EXERCISE AIM: Without the pictures, set down every line of the data exactly.

### INPUT FOR THIS TASK

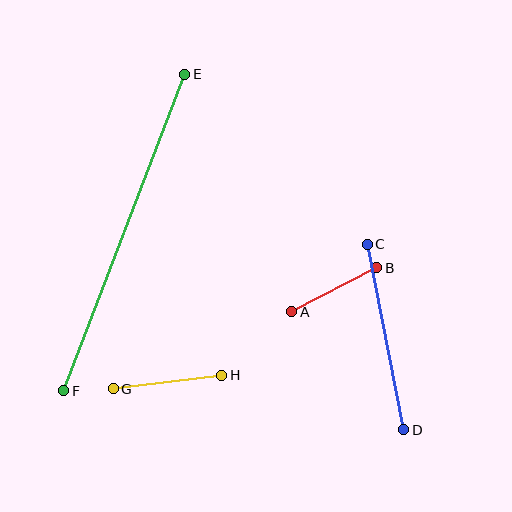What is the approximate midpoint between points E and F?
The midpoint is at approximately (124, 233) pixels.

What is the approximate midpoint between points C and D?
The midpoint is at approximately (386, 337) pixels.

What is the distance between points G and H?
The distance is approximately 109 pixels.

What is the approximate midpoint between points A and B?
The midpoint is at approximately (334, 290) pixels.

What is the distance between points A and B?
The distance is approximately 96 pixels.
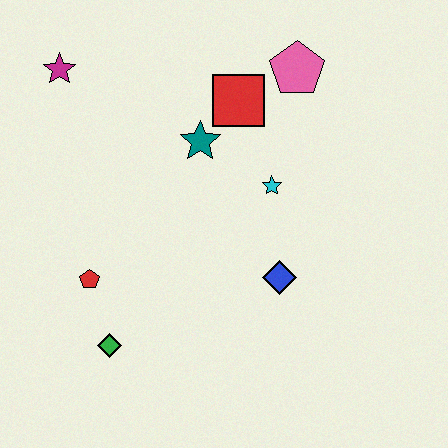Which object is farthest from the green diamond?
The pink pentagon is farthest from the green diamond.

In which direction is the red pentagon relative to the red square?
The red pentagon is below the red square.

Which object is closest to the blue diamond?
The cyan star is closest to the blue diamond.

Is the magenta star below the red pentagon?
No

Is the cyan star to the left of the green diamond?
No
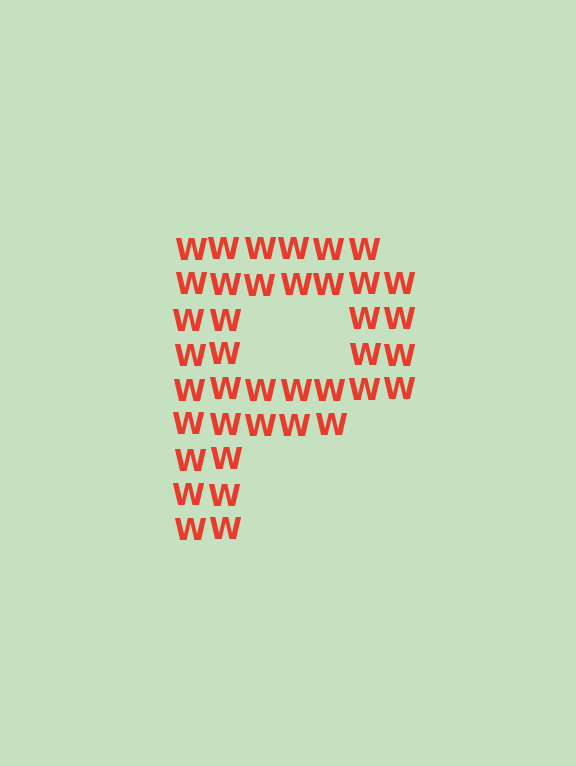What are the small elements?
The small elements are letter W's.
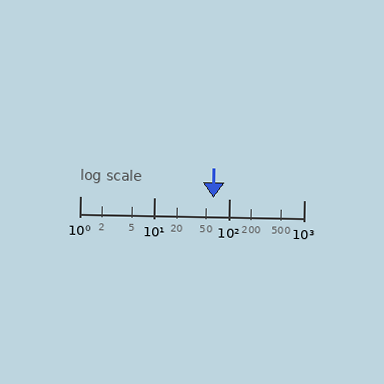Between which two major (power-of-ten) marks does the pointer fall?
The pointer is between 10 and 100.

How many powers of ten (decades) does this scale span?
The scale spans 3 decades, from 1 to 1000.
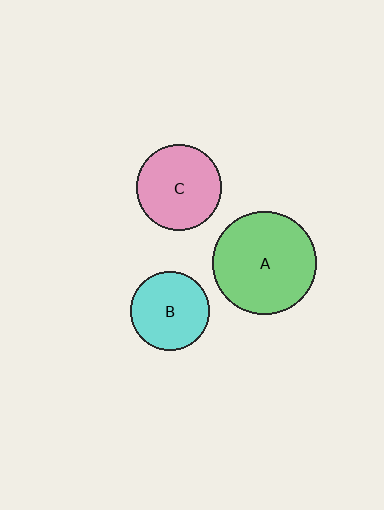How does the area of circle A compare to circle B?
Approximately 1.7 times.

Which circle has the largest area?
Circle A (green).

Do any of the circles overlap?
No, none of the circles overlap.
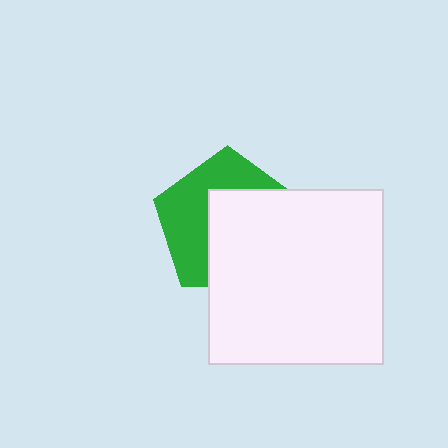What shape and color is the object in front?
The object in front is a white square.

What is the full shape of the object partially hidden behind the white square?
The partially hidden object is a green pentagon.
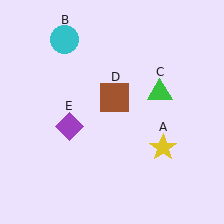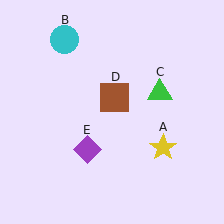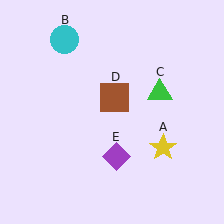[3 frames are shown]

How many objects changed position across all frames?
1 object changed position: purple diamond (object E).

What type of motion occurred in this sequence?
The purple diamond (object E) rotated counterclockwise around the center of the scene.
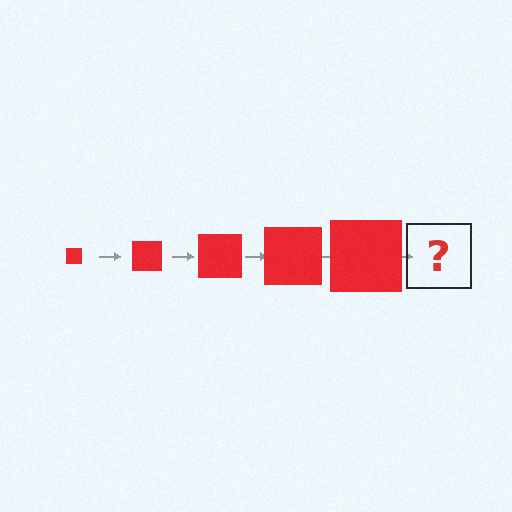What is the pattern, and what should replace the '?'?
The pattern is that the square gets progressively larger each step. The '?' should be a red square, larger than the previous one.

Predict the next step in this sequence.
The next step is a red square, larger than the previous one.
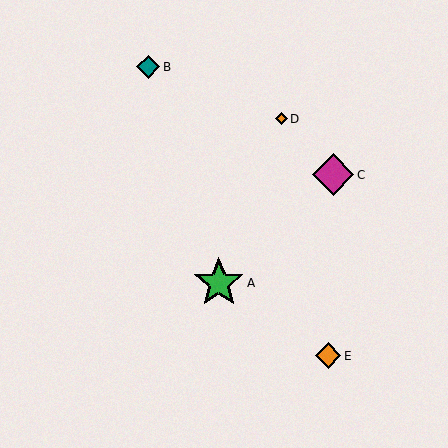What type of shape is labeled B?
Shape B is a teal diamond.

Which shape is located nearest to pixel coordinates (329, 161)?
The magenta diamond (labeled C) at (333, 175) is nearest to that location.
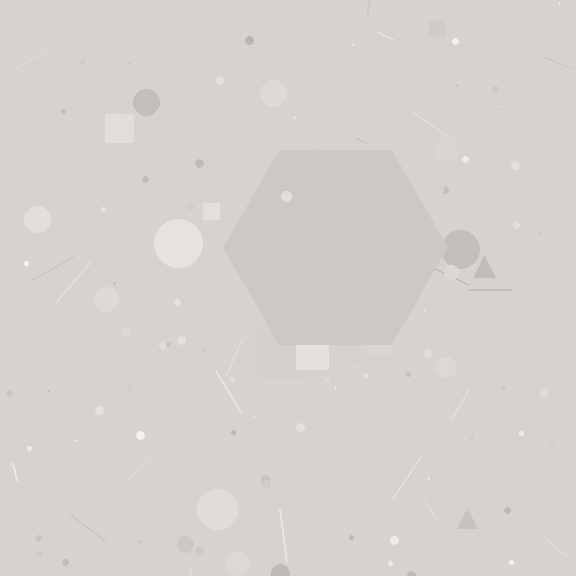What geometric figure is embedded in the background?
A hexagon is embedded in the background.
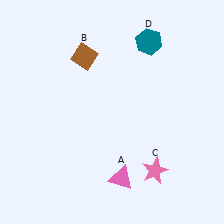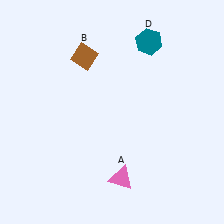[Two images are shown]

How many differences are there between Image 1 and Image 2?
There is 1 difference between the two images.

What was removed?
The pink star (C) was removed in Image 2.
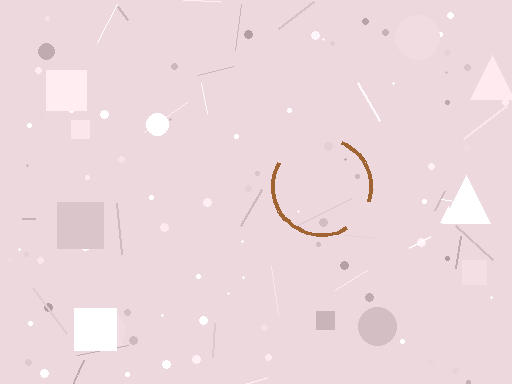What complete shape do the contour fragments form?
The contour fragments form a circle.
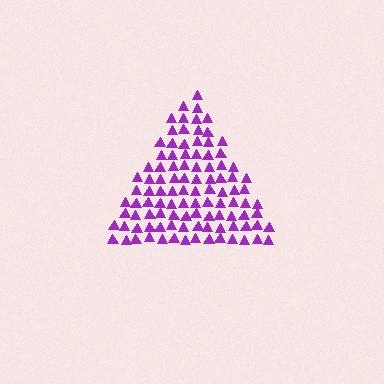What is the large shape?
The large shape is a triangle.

######

EXPECTED OUTPUT:
What is the approximate midpoint between points E and F?
The midpoint is at approximately (124, 233) pixels.

What is the approximate midpoint between points C and D?
The midpoint is at approximately (386, 337) pixels.

What is the distance between points G and H?
The distance is approximately 109 pixels.

What is the approximate midpoint between points A and B?
The midpoint is at approximately (334, 290) pixels.

What is the distance between points A and B?
The distance is approximately 96 pixels.
Which object is farthest from the green diamond?
The pink pentagon is farthest from the green diamond.

In which direction is the red pentagon relative to the red square?
The red pentagon is below the red square.

Which object is closest to the blue diamond?
The cyan star is closest to the blue diamond.

Is the magenta star below the red pentagon?
No

Is the cyan star to the left of the green diamond?
No
What are the small elements?
The small elements are letter W's.
Between which two major (power-of-ten) marks does the pointer fall?
The pointer is between 10 and 100.

How many powers of ten (decades) does this scale span?
The scale spans 3 decades, from 1 to 1000.
How does the area of circle A compare to circle B?
Approximately 1.7 times.

Which circle has the largest area?
Circle A (green).

Do any of the circles overlap?
No, none of the circles overlap.
What shape and color is the object in front?
The object in front is a white square.

What is the full shape of the object partially hidden behind the white square?
The partially hidden object is a green pentagon.
[3 frames are shown]

How many objects changed position across all frames?
1 object changed position: purple diamond (object E).

What type of motion occurred in this sequence?
The purple diamond (object E) rotated counterclockwise around the center of the scene.
What is the pattern, and what should replace the '?'?
The pattern is that the square gets progressively larger each step. The '?' should be a red square, larger than the previous one.

Predict the next step in this sequence.
The next step is a red square, larger than the previous one.
What type of shape is labeled B?
Shape B is a teal diamond.

Which shape is located nearest to pixel coordinates (329, 161)?
The magenta diamond (labeled C) at (333, 175) is nearest to that location.
What geometric figure is embedded in the background?
A hexagon is embedded in the background.
[Two images are shown]

How many differences are there between Image 1 and Image 2?
There is 1 difference between the two images.

What was removed?
The pink star (C) was removed in Image 2.
What complete shape do the contour fragments form?
The contour fragments form a circle.
What is the large shape?
The large shape is a triangle.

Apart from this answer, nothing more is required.